* **What is asked**
Reproduce, exactly and in full, the lines from the one with "What color is the cell at row 3, column C?" through the one with "[3 frames are shown]" in the data below; drop pictures.
-- start --
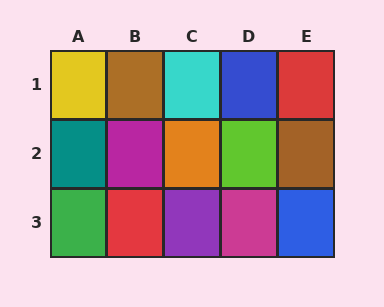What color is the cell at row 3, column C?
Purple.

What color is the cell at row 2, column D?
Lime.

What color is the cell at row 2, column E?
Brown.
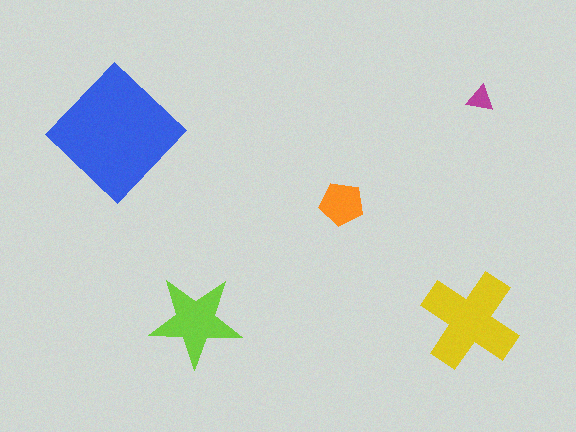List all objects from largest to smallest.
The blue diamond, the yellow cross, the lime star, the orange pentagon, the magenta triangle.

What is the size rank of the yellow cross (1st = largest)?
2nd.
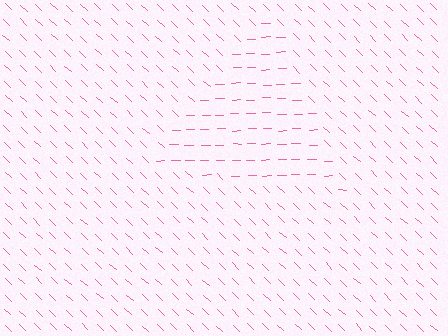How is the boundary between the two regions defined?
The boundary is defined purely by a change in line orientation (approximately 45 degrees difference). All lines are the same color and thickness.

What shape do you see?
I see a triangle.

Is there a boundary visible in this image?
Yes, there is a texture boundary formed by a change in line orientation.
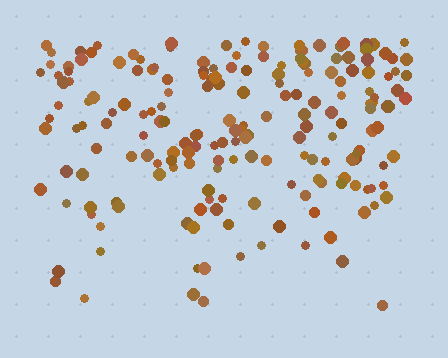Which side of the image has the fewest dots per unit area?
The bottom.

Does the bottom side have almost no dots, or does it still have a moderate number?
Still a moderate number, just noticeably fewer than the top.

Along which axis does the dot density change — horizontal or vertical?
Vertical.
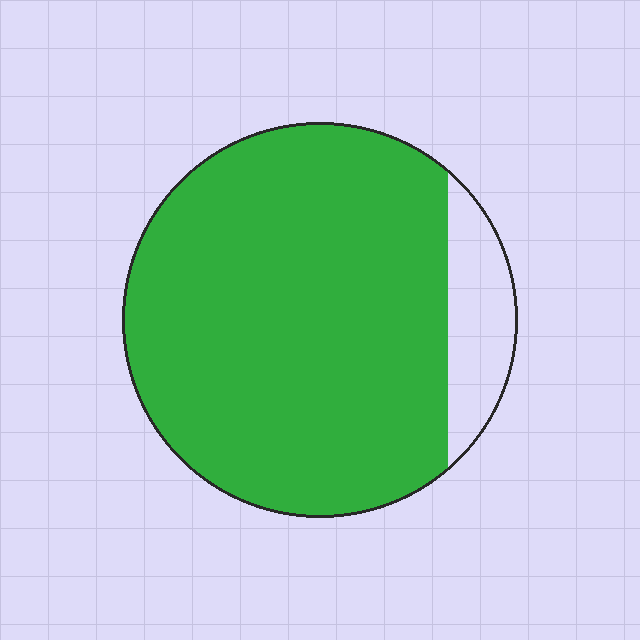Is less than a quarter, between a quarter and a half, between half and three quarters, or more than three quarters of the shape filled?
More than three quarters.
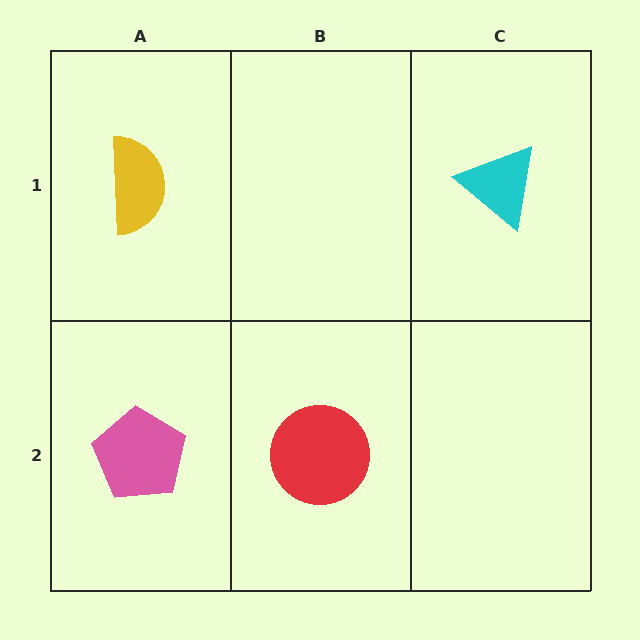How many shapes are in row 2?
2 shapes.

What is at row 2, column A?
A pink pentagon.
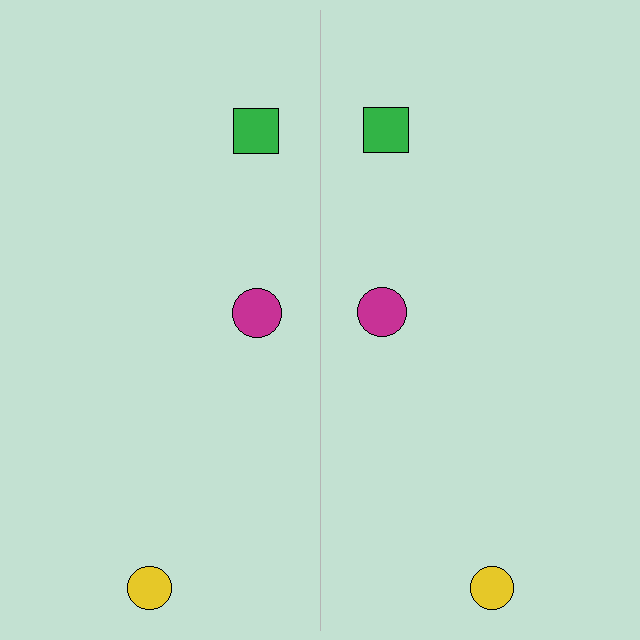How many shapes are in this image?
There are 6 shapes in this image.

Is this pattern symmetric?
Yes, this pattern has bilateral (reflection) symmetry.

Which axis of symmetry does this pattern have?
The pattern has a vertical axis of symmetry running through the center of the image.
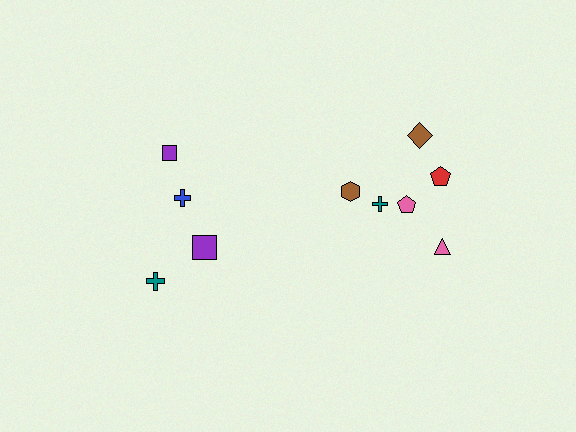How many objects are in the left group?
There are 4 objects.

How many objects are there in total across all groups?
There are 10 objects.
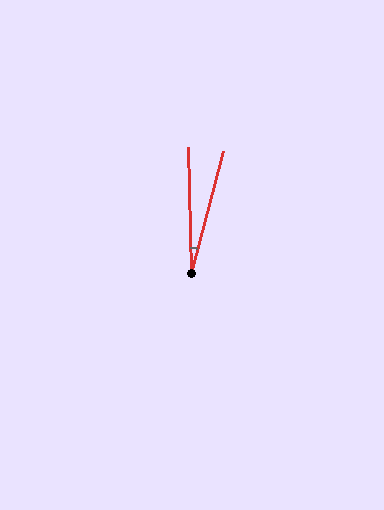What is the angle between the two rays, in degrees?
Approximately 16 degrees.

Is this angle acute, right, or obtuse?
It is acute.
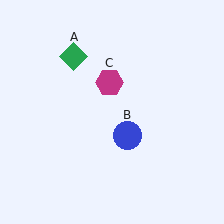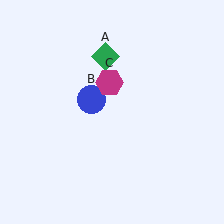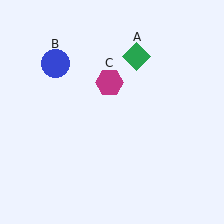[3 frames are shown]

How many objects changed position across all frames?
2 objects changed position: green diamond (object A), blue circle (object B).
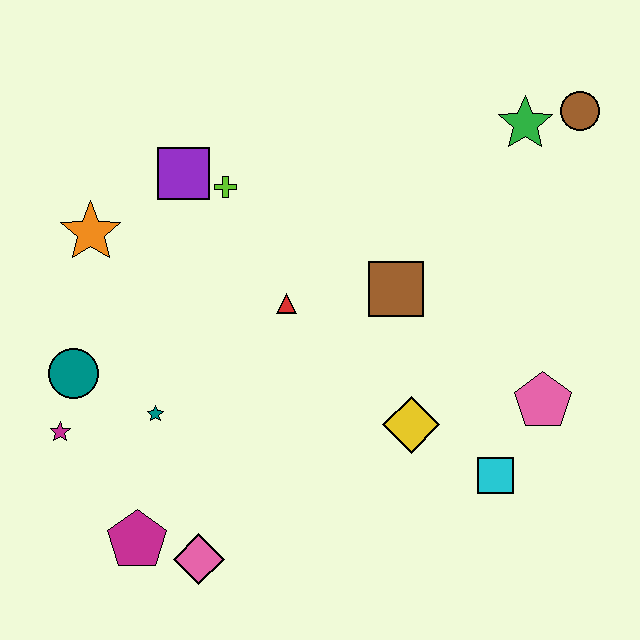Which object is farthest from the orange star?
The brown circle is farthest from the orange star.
-- end --
-- start --
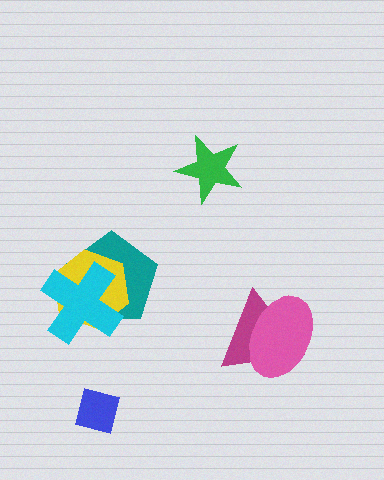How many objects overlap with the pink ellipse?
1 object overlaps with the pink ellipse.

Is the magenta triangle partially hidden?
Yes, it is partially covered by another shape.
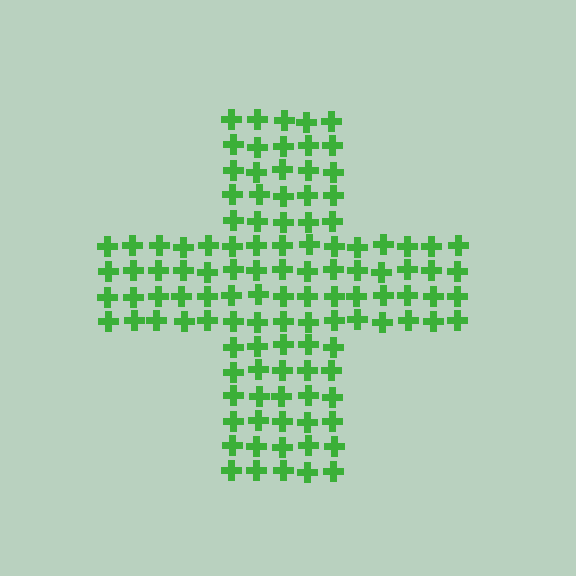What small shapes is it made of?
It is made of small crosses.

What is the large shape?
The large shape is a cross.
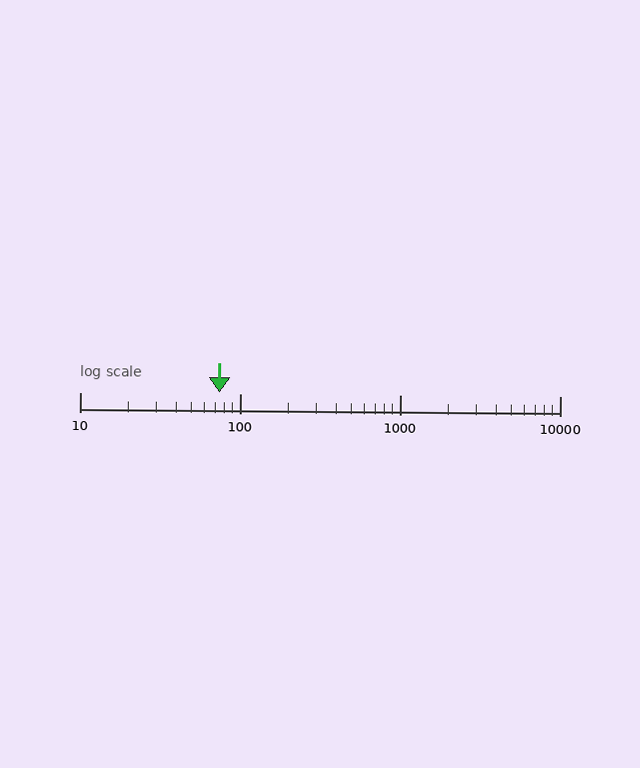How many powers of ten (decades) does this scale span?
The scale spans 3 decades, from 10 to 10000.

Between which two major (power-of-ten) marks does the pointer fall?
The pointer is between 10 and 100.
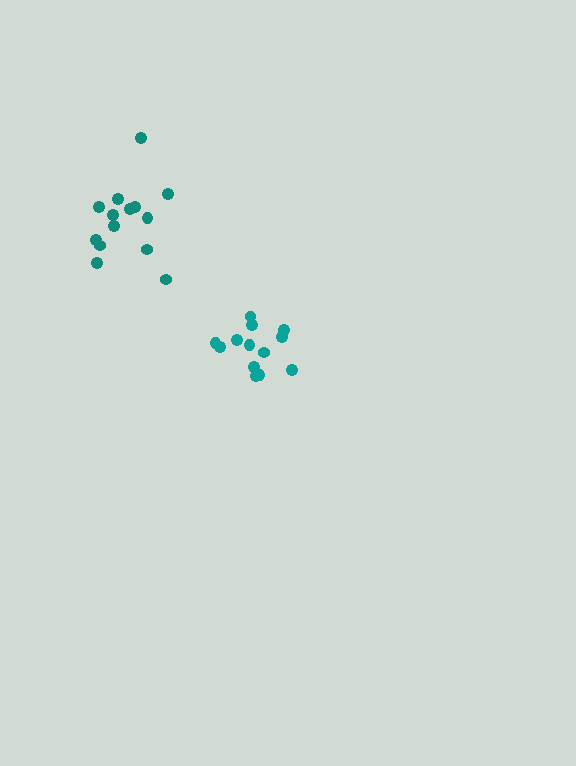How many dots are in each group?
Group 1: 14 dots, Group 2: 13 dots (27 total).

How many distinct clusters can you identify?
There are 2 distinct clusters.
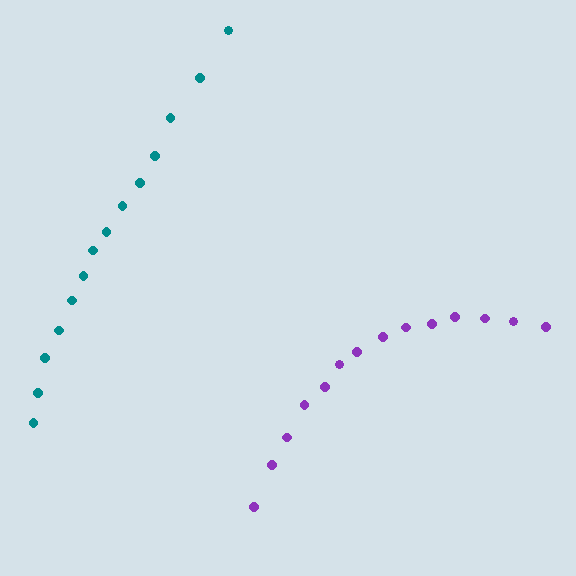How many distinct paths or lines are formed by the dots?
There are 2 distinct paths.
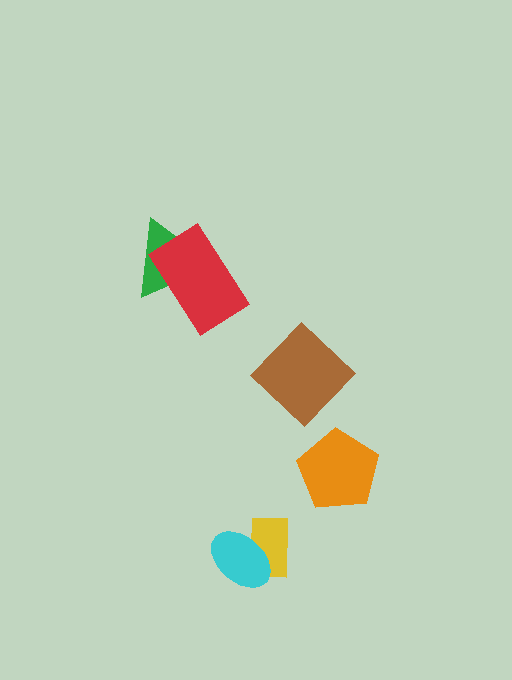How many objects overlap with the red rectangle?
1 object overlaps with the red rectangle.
-- end --
* **Exercise result**
What color is the cell at row 3, column C?
Purple.

What color is the cell at row 2, column D?
Lime.

What color is the cell at row 2, column E?
Brown.
List all objects from largest to smallest.
The blue diamond, the yellow cross, the lime star, the orange pentagon, the magenta triangle.

What is the size rank of the yellow cross (1st = largest)?
2nd.
How is the boundary between the two regions defined?
The boundary is defined purely by a change in line orientation (approximately 45 degrees difference). All lines are the same color and thickness.

What shape do you see?
I see a triangle.

Is there a boundary visible in this image?
Yes, there is a texture boundary formed by a change in line orientation.
Which side of the image has the fewest dots per unit area?
The bottom.

Does the bottom side have almost no dots, or does it still have a moderate number?
Still a moderate number, just noticeably fewer than the top.

Along which axis does the dot density change — horizontal or vertical?
Vertical.
Is less than a quarter, between a quarter and a half, between half and three quarters, or more than three quarters of the shape filled?
More than three quarters.
How many shapes are in row 2?
2 shapes.

What is at row 2, column A?
A pink pentagon.
How many shapes are in this image?
There are 6 shapes in this image.

Is this pattern symmetric?
Yes, this pattern has bilateral (reflection) symmetry.

Which axis of symmetry does this pattern have?
The pattern has a vertical axis of symmetry running through the center of the image.
How many objects are in the left group?
There are 4 objects.

How many objects are there in total across all groups?
There are 10 objects.
What is the angle between the two rays, in degrees?
Approximately 16 degrees.

Is this angle acute, right, or obtuse?
It is acute.
[3 frames are shown]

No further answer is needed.